* _INPUT_
* Begin *

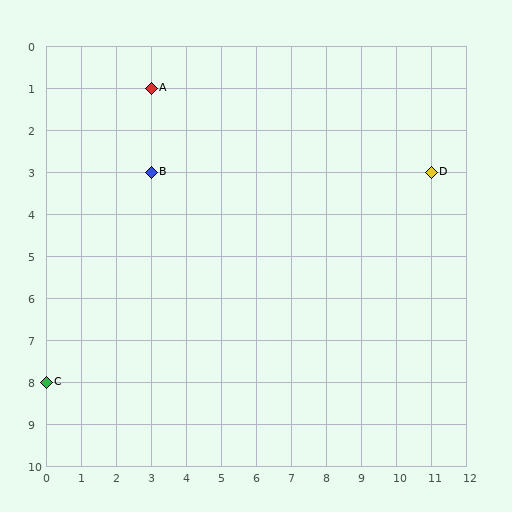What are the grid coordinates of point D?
Point D is at grid coordinates (11, 3).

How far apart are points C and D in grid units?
Points C and D are 11 columns and 5 rows apart (about 12.1 grid units diagonally).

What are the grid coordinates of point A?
Point A is at grid coordinates (3, 1).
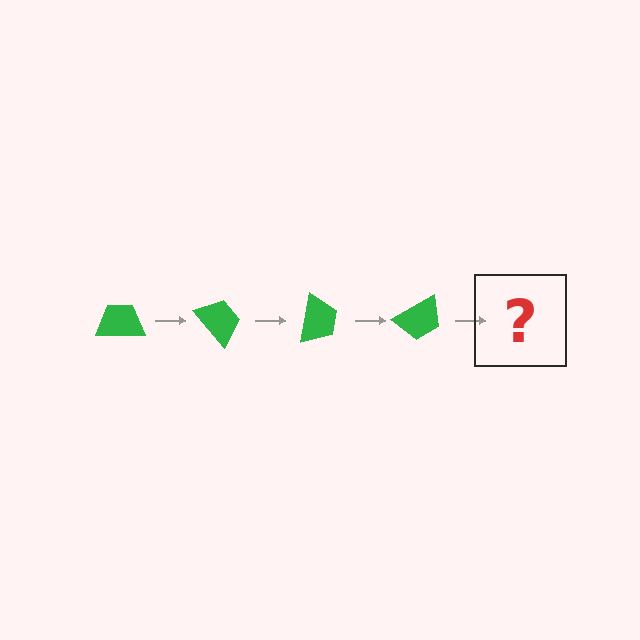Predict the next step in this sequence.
The next step is a green trapezoid rotated 200 degrees clockwise.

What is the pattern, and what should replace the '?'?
The pattern is that the trapezoid rotates 50 degrees clockwise each step. The '?' should be a green trapezoid rotated 200 degrees clockwise.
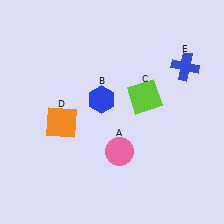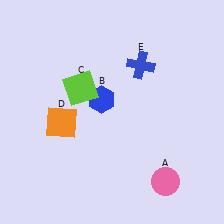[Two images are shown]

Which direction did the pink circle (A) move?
The pink circle (A) moved down and to the right.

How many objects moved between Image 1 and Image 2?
3 objects moved between the two images.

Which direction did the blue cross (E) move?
The blue cross (E) moved left.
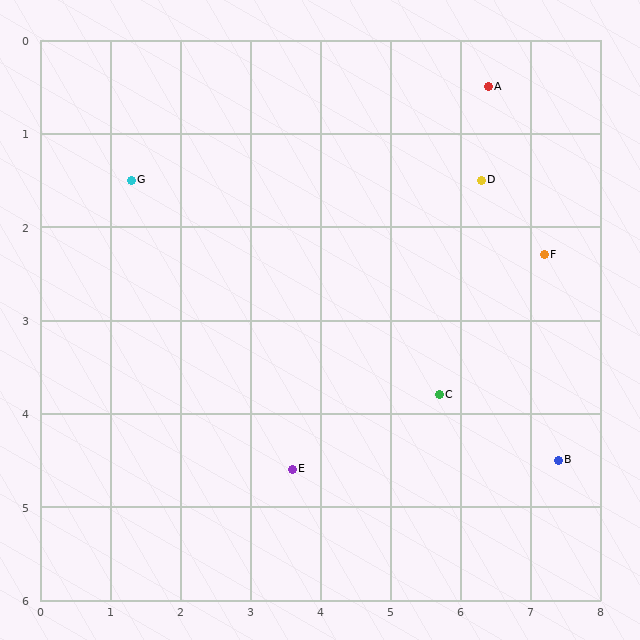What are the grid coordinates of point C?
Point C is at approximately (5.7, 3.8).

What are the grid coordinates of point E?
Point E is at approximately (3.6, 4.6).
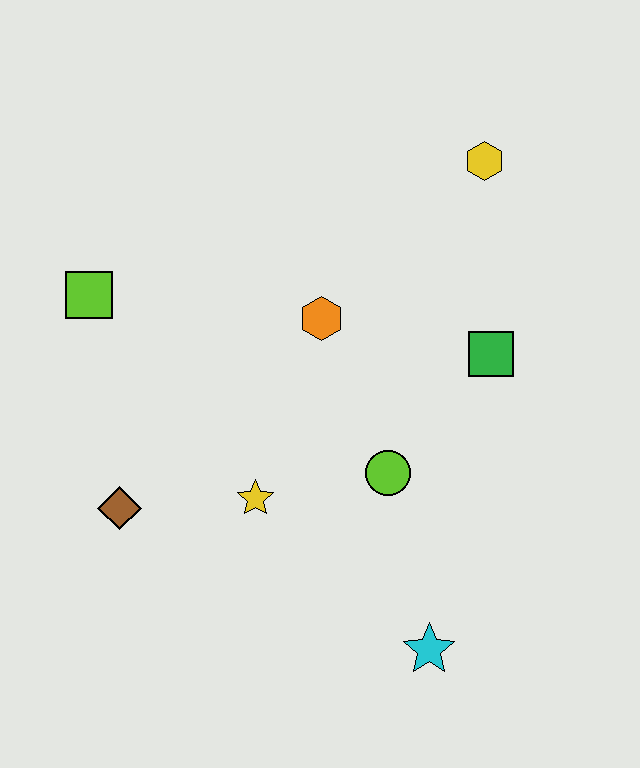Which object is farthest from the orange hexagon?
The cyan star is farthest from the orange hexagon.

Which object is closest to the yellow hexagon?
The green square is closest to the yellow hexagon.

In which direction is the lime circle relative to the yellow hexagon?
The lime circle is below the yellow hexagon.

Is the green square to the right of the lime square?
Yes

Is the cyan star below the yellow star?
Yes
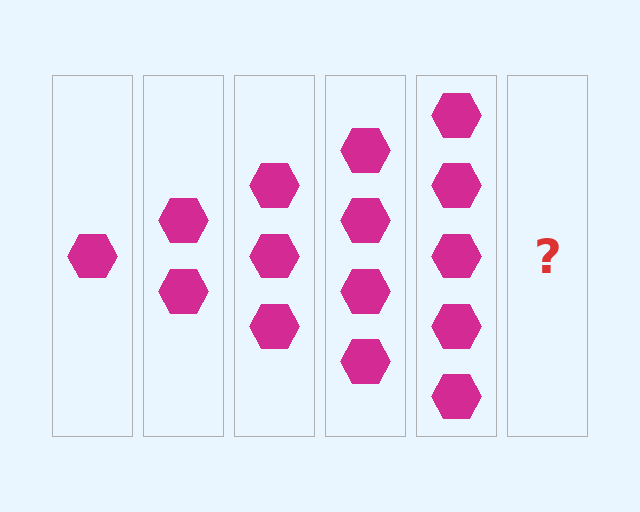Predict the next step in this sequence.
The next step is 6 hexagons.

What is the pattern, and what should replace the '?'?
The pattern is that each step adds one more hexagon. The '?' should be 6 hexagons.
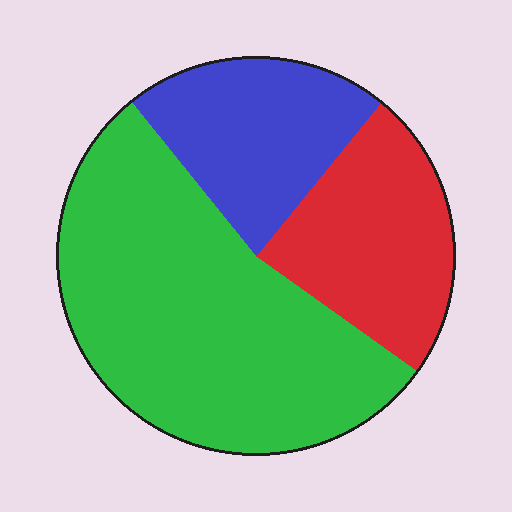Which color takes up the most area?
Green, at roughly 55%.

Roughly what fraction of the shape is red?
Red takes up about one quarter (1/4) of the shape.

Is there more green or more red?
Green.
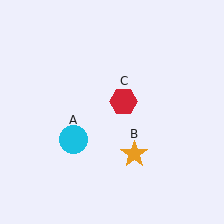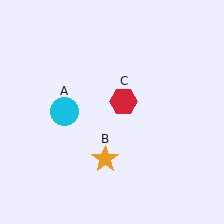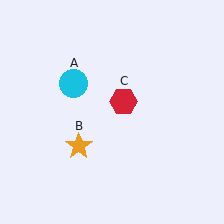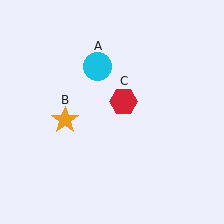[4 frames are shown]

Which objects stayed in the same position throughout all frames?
Red hexagon (object C) remained stationary.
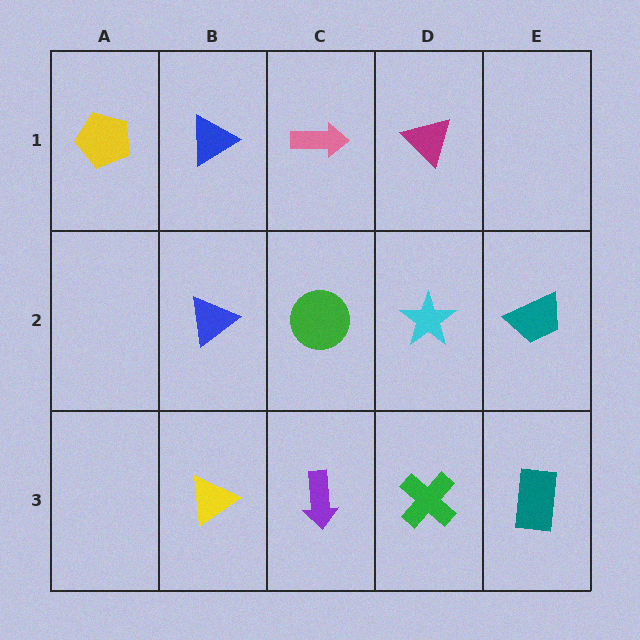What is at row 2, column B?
A blue triangle.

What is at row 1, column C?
A pink arrow.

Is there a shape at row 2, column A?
No, that cell is empty.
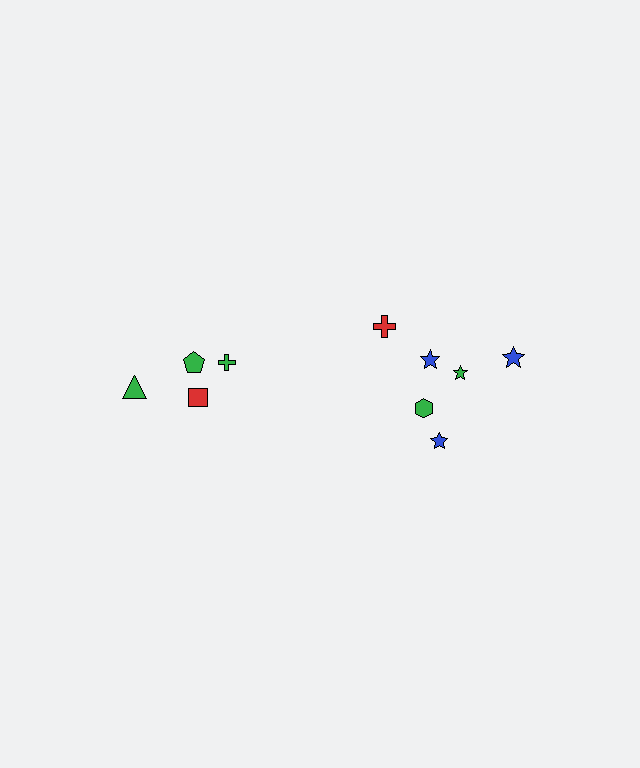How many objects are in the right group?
There are 6 objects.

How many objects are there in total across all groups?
There are 10 objects.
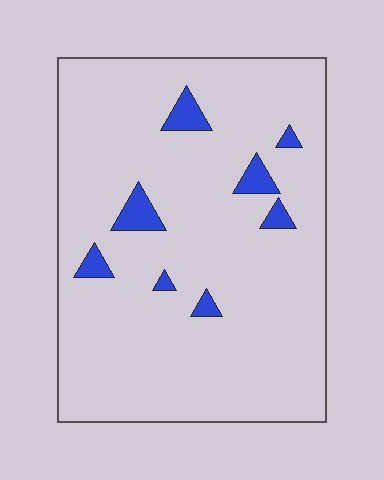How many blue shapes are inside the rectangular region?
8.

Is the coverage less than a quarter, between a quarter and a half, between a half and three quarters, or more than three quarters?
Less than a quarter.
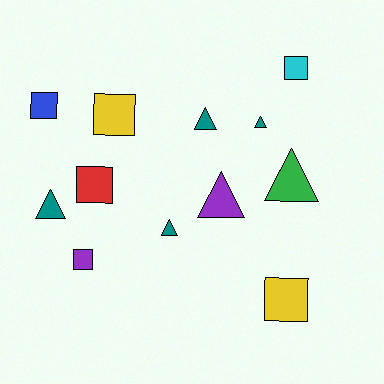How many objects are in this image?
There are 12 objects.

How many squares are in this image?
There are 6 squares.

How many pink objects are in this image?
There are no pink objects.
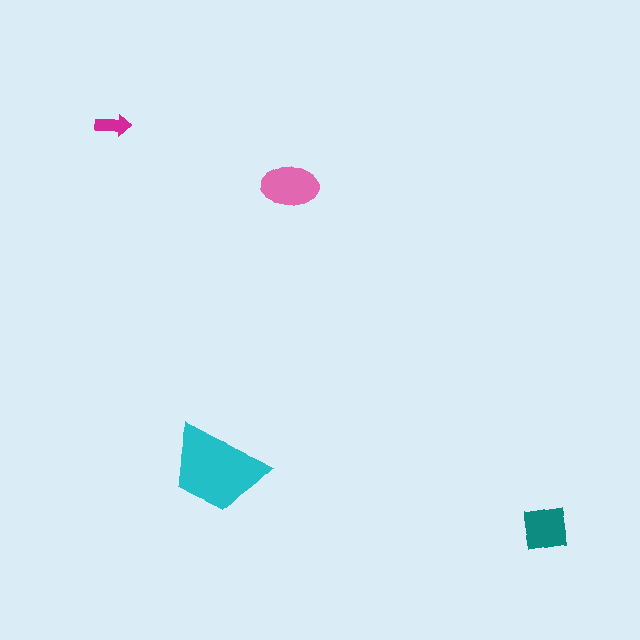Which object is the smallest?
The magenta arrow.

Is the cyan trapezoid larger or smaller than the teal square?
Larger.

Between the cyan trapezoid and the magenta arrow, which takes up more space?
The cyan trapezoid.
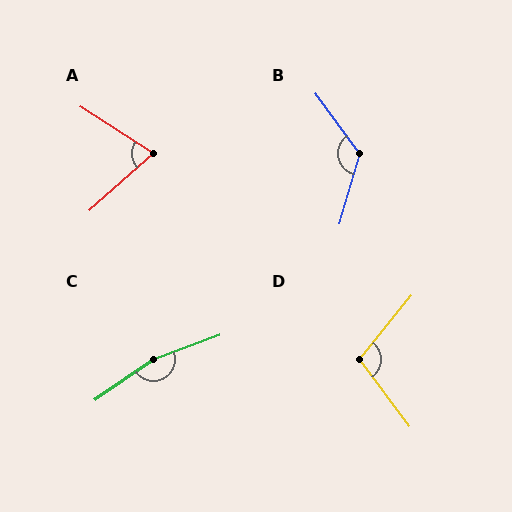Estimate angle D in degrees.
Approximately 104 degrees.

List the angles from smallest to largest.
A (74°), D (104°), B (128°), C (165°).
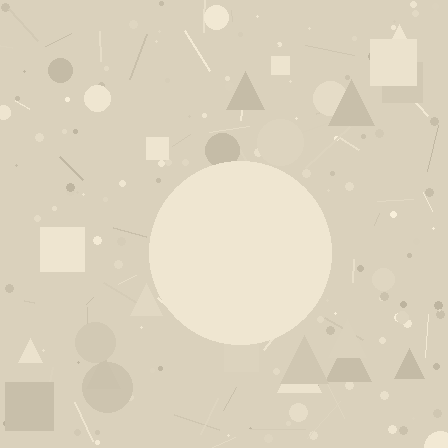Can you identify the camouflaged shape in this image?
The camouflaged shape is a circle.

* End *

* _EXERCISE DESCRIPTION_
Leave out the pictures and transcribe the entries above exactly.

* _OUTPUT OF THE TASK_
What are the grid coordinates of point D?
Point D is at grid coordinates (11, 3).

How far apart are points C and D in grid units?
Points C and D are 11 columns and 5 rows apart (about 12.1 grid units diagonally).

What are the grid coordinates of point A?
Point A is at grid coordinates (3, 1).
Predict the next step in this sequence.
The next step is a green trapezoid rotated 200 degrees clockwise.

What is the pattern, and what should replace the '?'?
The pattern is that the trapezoid rotates 50 degrees clockwise each step. The '?' should be a green trapezoid rotated 200 degrees clockwise.
[Two images are shown]

Which direction did the pink circle (A) move?
The pink circle (A) moved down and to the right.

How many objects moved between Image 1 and Image 2?
3 objects moved between the two images.

Which direction did the blue cross (E) move?
The blue cross (E) moved left.
What are the grid coordinates of point C?
Point C is at approximately (5.7, 3.8).

What are the grid coordinates of point E?
Point E is at approximately (3.6, 4.6).
Which object is farthest from the orange hexagon?
The cyan star is farthest from the orange hexagon.

Which object is closest to the yellow hexagon?
The green square is closest to the yellow hexagon.

In which direction is the lime circle relative to the yellow hexagon?
The lime circle is below the yellow hexagon.

Is the green square to the right of the lime square?
Yes

Is the cyan star below the yellow star?
Yes
Predict the next step in this sequence.
The next step is 6 hexagons.

What is the pattern, and what should replace the '?'?
The pattern is that each step adds one more hexagon. The '?' should be 6 hexagons.
Which color takes up the most area?
Green, at roughly 55%.

Roughly what fraction of the shape is red?
Red takes up about one quarter (1/4) of the shape.

Is there more green or more red?
Green.
[4 frames are shown]

Which objects stayed in the same position throughout all frames?
Red hexagon (object C) remained stationary.
What is at row 2, column B?
A blue triangle.

What is at row 1, column C?
A pink arrow.

Is there a shape at row 2, column A?
No, that cell is empty.
How many objects are in the right group?
There are 6 objects.

How many objects are there in total across all groups?
There are 10 objects.
How many blue shapes are inside the rectangular region?
8.

Is the coverage less than a quarter, between a quarter and a half, between a half and three quarters, or more than three quarters?
Less than a quarter.
How many objects are in this image?
There are 12 objects.

How many squares are in this image?
There are 6 squares.

How many pink objects are in this image?
There are no pink objects.
Which object is the smallest?
The magenta arrow.

Is the cyan trapezoid larger or smaller than the teal square?
Larger.

Between the cyan trapezoid and the magenta arrow, which takes up more space?
The cyan trapezoid.
Estimate angle D in degrees.
Approximately 104 degrees.

List the angles from smallest to largest.
A (74°), D (104°), B (128°), C (165°).
Can you identify the camouflaged shape in this image?
The camouflaged shape is a circle.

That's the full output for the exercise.